* BEGIN *

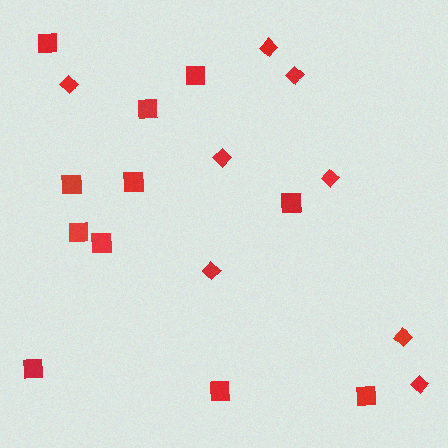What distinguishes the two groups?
There are 2 groups: one group of squares (11) and one group of diamonds (8).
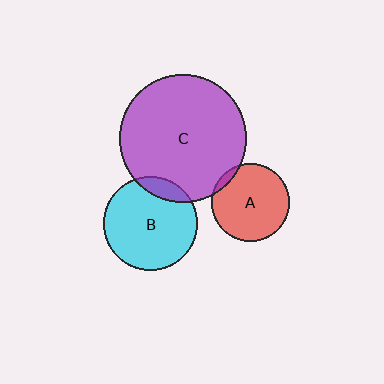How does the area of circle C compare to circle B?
Approximately 1.8 times.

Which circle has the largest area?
Circle C (purple).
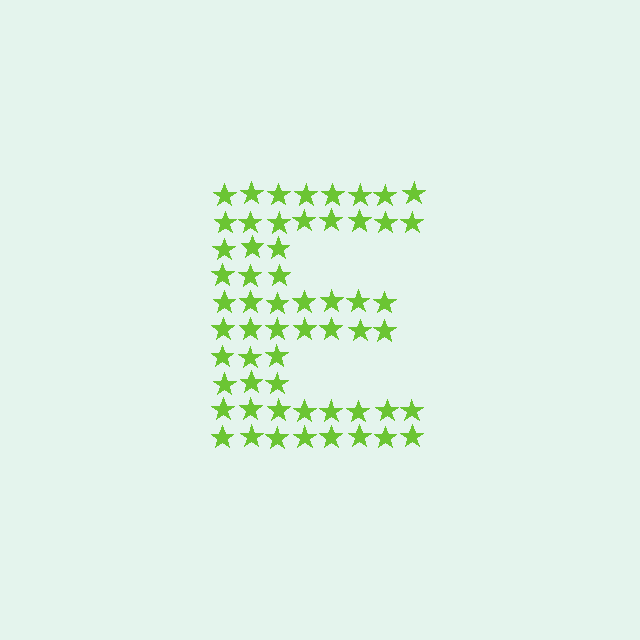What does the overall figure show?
The overall figure shows the letter E.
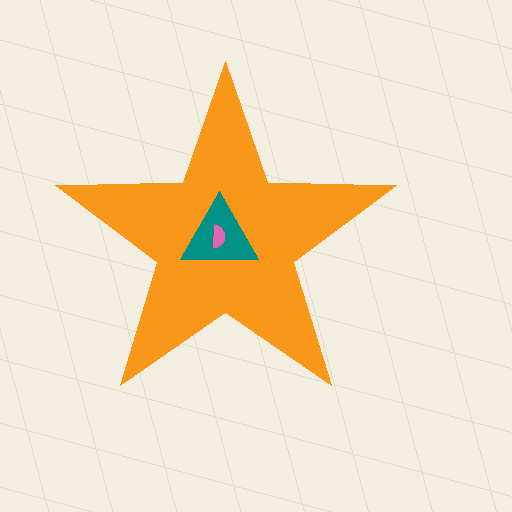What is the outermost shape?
The orange star.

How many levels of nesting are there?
3.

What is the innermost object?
The pink semicircle.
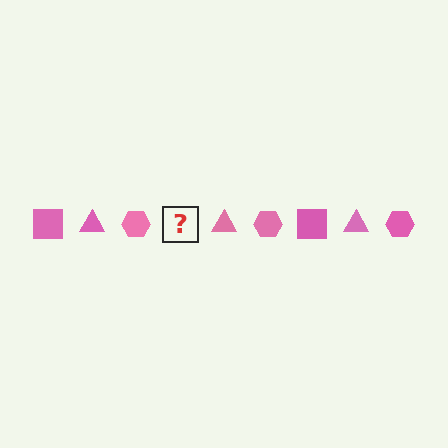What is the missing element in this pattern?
The missing element is a pink square.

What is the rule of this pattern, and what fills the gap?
The rule is that the pattern cycles through square, triangle, hexagon shapes in pink. The gap should be filled with a pink square.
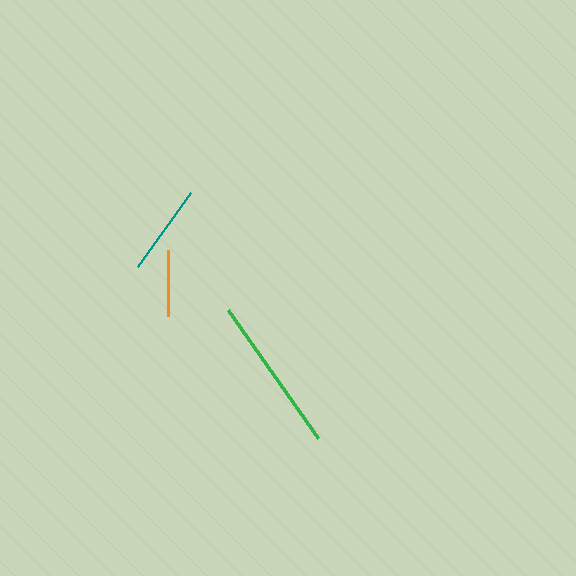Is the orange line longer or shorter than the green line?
The green line is longer than the orange line.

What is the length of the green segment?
The green segment is approximately 157 pixels long.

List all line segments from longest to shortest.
From longest to shortest: green, teal, orange.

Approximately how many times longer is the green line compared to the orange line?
The green line is approximately 2.4 times the length of the orange line.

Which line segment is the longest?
The green line is the longest at approximately 157 pixels.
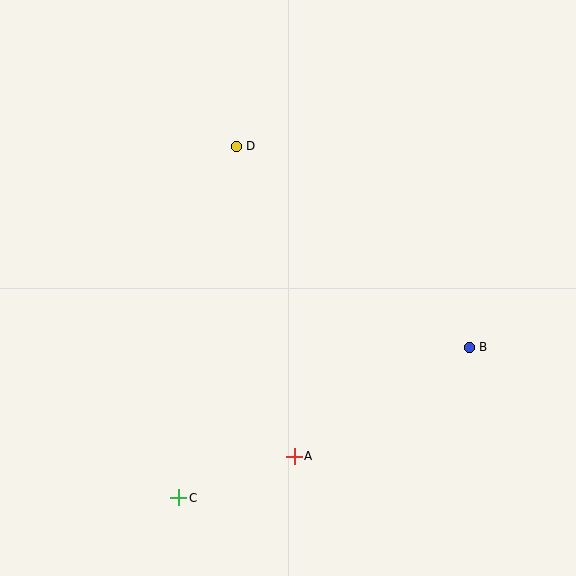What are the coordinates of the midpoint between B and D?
The midpoint between B and D is at (353, 247).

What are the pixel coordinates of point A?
Point A is at (294, 456).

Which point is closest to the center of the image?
Point D at (236, 146) is closest to the center.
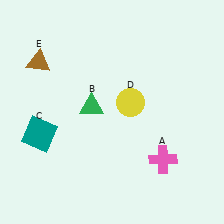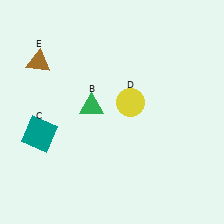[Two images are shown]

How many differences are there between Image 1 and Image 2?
There is 1 difference between the two images.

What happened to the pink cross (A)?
The pink cross (A) was removed in Image 2. It was in the bottom-right area of Image 1.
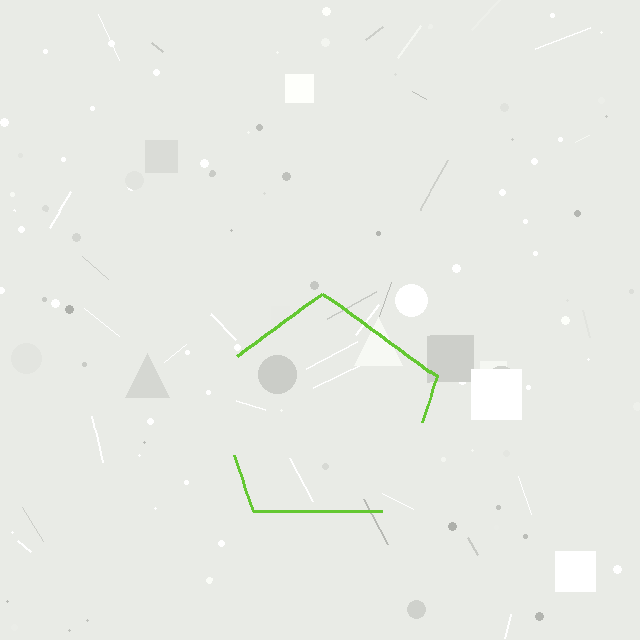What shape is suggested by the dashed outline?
The dashed outline suggests a pentagon.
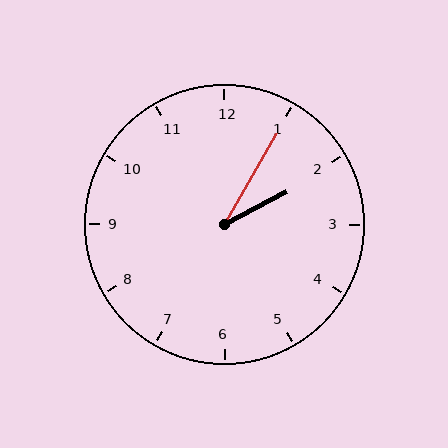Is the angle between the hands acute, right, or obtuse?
It is acute.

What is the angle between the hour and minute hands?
Approximately 32 degrees.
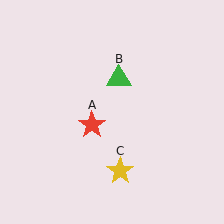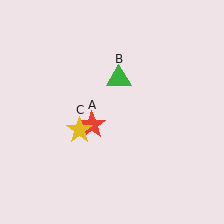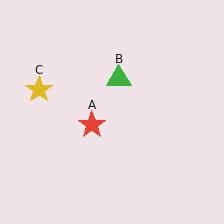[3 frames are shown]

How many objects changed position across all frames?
1 object changed position: yellow star (object C).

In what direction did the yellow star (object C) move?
The yellow star (object C) moved up and to the left.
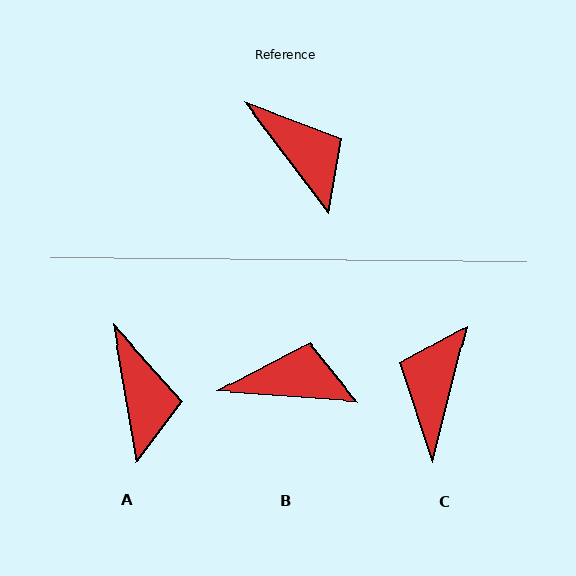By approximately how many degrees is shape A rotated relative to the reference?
Approximately 27 degrees clockwise.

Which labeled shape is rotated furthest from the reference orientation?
C, about 129 degrees away.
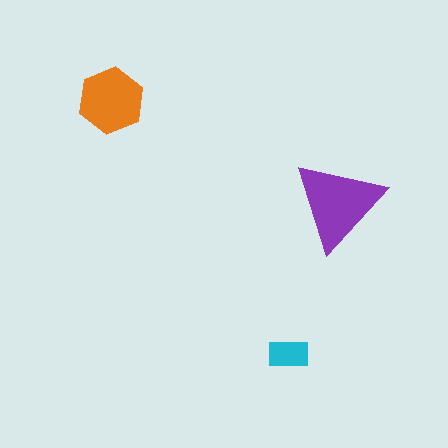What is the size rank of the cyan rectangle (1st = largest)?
3rd.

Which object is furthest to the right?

* END *

Task description | Using the records above, extract exactly and only the lines from the one with "[3 frames are shown]" through the final line, inclusive, leaving out pictures.

Solution below |
[3 frames are shown]

How many objects changed position across all frames?
1 object changed position: yellow star (object C).

In what direction did the yellow star (object C) move?
The yellow star (object C) moved up and to the left.
By approximately how many degrees is shape A rotated relative to the reference?
Approximately 27 degrees clockwise.

Which labeled shape is rotated furthest from the reference orientation?
C, about 129 degrees away.
What is the size rank of the cyan rectangle (1st = largest)?
3rd.

Which object is furthest to the right?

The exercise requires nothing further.